++++ Data entries ++++

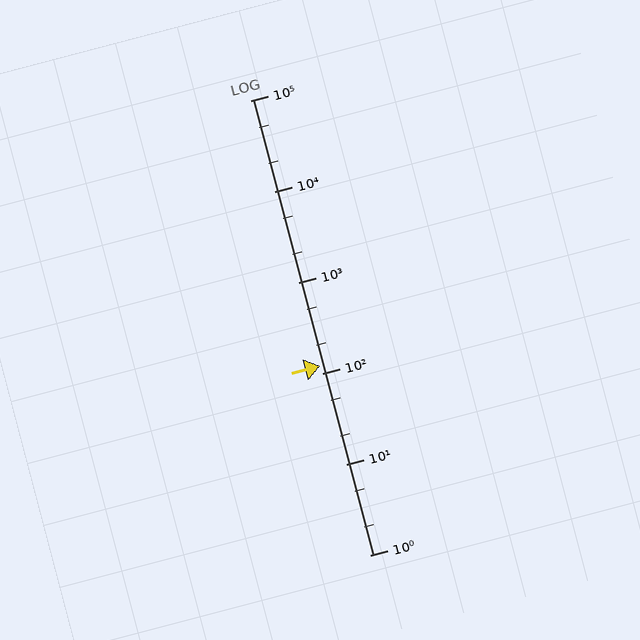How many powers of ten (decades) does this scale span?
The scale spans 5 decades, from 1 to 100000.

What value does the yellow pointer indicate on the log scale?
The pointer indicates approximately 120.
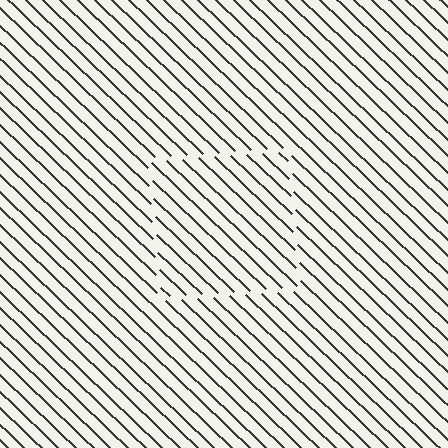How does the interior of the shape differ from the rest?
The interior of the shape contains the same grating, shifted by half a period — the contour is defined by the phase discontinuity where line-ends from the inner and outer gratings abut.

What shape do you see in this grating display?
An illusory square. The interior of the shape contains the same grating, shifted by half a period — the contour is defined by the phase discontinuity where line-ends from the inner and outer gratings abut.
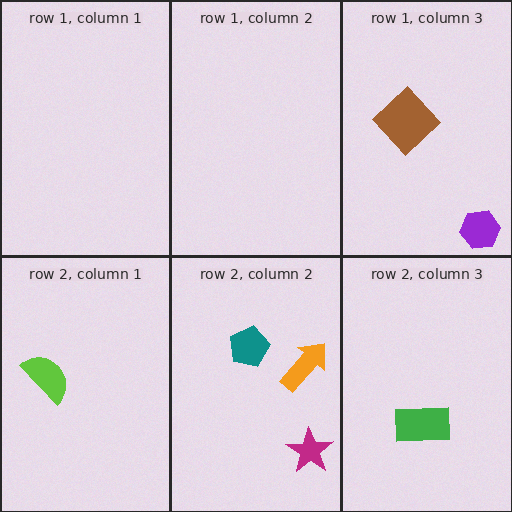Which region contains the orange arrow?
The row 2, column 2 region.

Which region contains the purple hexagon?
The row 1, column 3 region.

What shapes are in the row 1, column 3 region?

++++

**The request:** Output the entries above exactly. Drop the pictures.

**Solution below:**
How many powers of ten (decades) does this scale span?
The scale spans 5 decades, from 1 to 100000.

What value does the yellow pointer indicate on the log scale?
The pointer indicates approximately 120.
How does the interior of the shape differ from the rest?
The interior of the shape contains the same grating, shifted by half a period — the contour is defined by the phase discontinuity where line-ends from the inner and outer gratings abut.

What shape do you see in this grating display?
An illusory square. The interior of the shape contains the same grating, shifted by half a period — the contour is defined by the phase discontinuity where line-ends from the inner and outer gratings abut.
Which region contains the orange arrow?
The row 2, column 2 region.

Which region contains the purple hexagon?
The row 1, column 3 region.

What shapes are in the row 1, column 3 region?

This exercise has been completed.